**Exercise description:** Retype the tail of the data exactly, starting at the line containing "Approximately how many dots" and stopping at the last line.

**Records for this task:**

◆ ◆ ◆ ◆ ◆

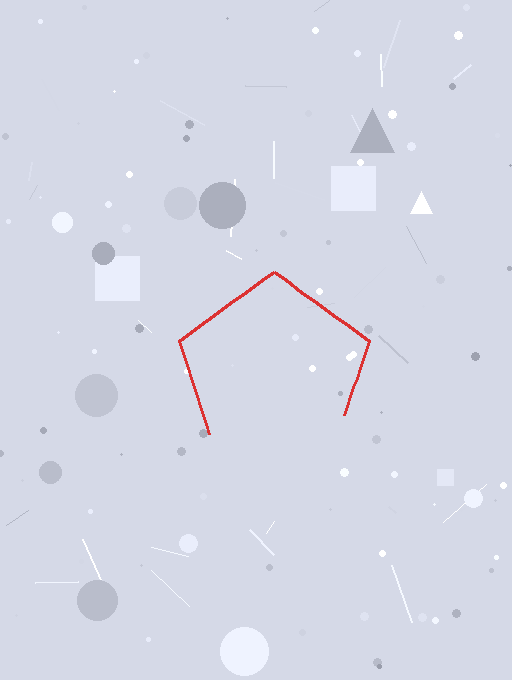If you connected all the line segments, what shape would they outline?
They would outline a pentagon.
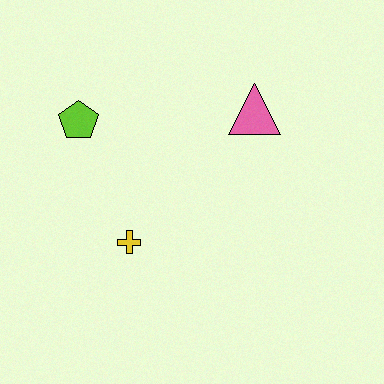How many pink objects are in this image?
There is 1 pink object.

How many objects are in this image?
There are 3 objects.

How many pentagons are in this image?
There is 1 pentagon.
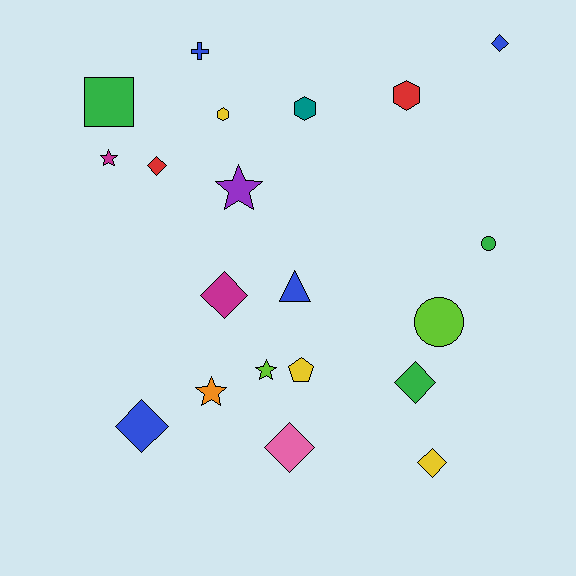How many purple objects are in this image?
There is 1 purple object.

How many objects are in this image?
There are 20 objects.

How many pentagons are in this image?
There is 1 pentagon.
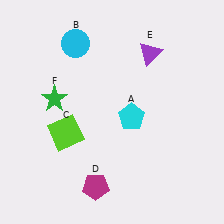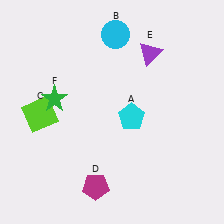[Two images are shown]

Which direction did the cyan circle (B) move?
The cyan circle (B) moved right.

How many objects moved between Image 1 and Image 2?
2 objects moved between the two images.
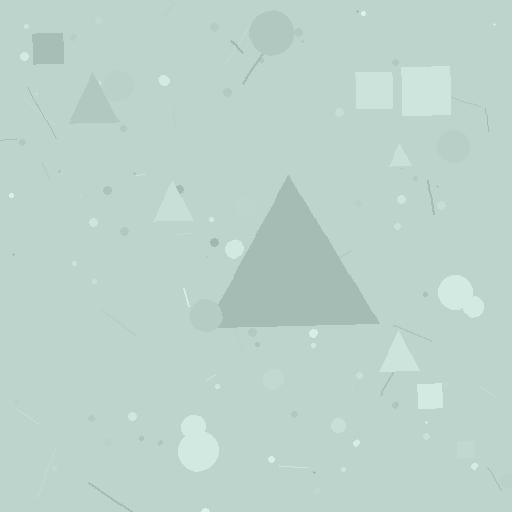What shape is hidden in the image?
A triangle is hidden in the image.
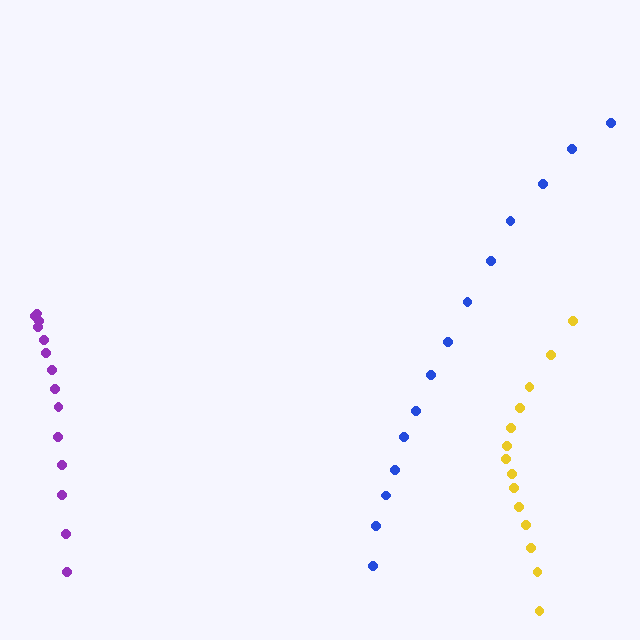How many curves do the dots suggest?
There are 3 distinct paths.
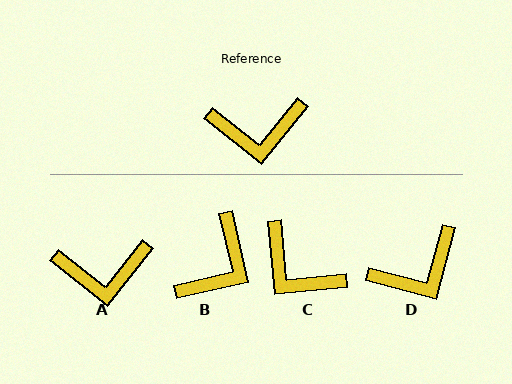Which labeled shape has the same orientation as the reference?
A.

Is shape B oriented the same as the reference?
No, it is off by about 52 degrees.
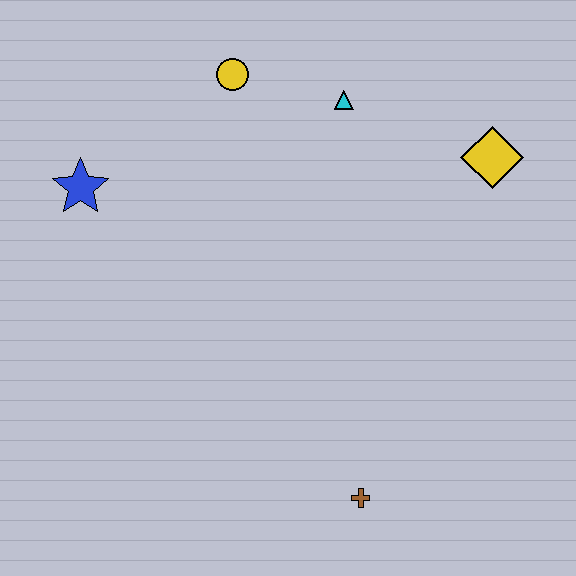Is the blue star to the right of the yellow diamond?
No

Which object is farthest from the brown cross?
The yellow circle is farthest from the brown cross.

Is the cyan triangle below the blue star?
No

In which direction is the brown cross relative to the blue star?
The brown cross is below the blue star.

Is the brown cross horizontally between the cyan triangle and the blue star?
No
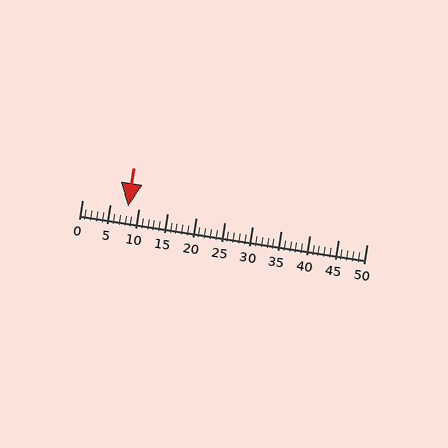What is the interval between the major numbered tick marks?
The major tick marks are spaced 5 units apart.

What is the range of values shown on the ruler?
The ruler shows values from 0 to 50.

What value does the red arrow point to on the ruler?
The red arrow points to approximately 8.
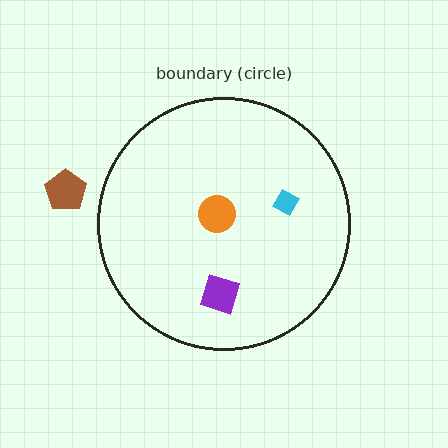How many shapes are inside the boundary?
3 inside, 1 outside.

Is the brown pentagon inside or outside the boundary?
Outside.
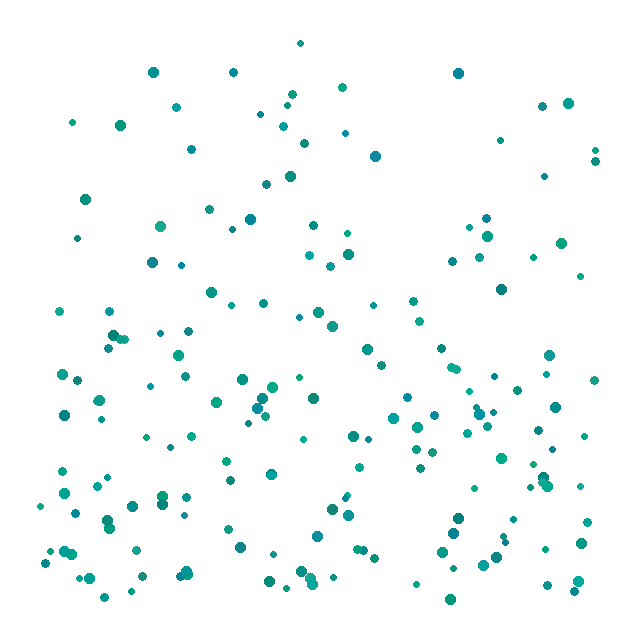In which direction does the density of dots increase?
From top to bottom, with the bottom side densest.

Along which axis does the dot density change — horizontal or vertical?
Vertical.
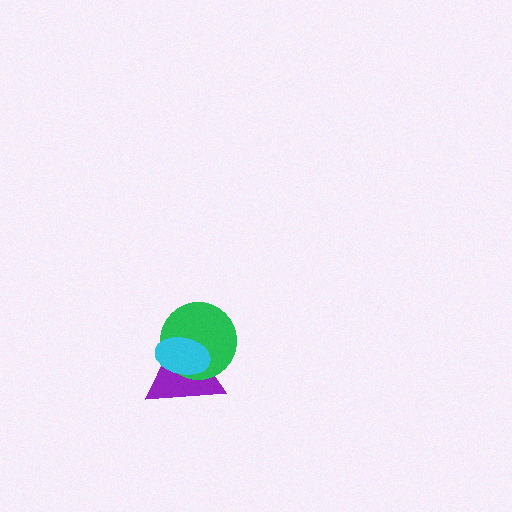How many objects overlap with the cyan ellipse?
2 objects overlap with the cyan ellipse.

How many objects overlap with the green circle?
2 objects overlap with the green circle.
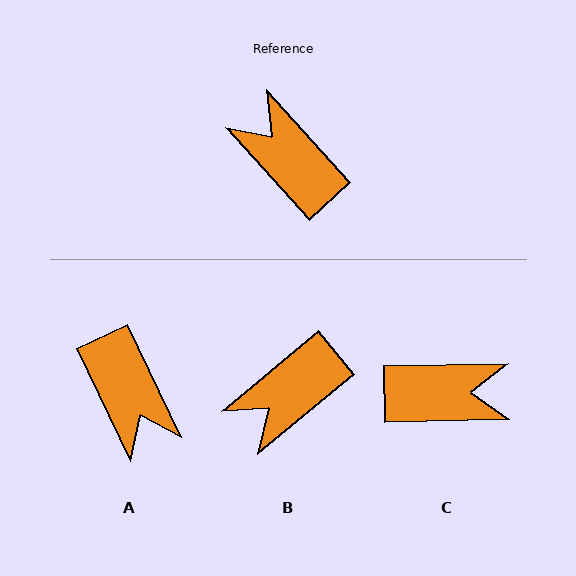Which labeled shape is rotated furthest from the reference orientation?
A, about 163 degrees away.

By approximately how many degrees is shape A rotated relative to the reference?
Approximately 163 degrees counter-clockwise.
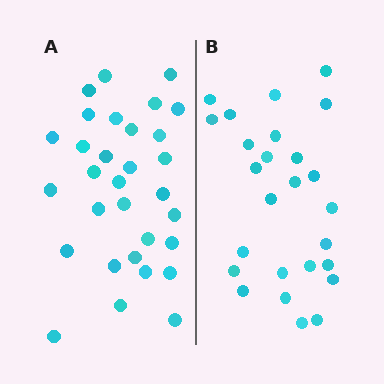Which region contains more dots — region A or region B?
Region A (the left region) has more dots.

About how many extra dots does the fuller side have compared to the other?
Region A has about 5 more dots than region B.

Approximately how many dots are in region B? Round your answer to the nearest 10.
About 30 dots. (The exact count is 26, which rounds to 30.)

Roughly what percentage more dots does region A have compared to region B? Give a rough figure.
About 20% more.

◆ ◆ ◆ ◆ ◆

**Complete output:**
Approximately how many dots are in region B? Round your answer to the nearest 10.
About 30 dots. (The exact count is 26, which rounds to 30.)

Roughly what percentage more dots does region A have compared to region B? Give a rough figure.
About 20% more.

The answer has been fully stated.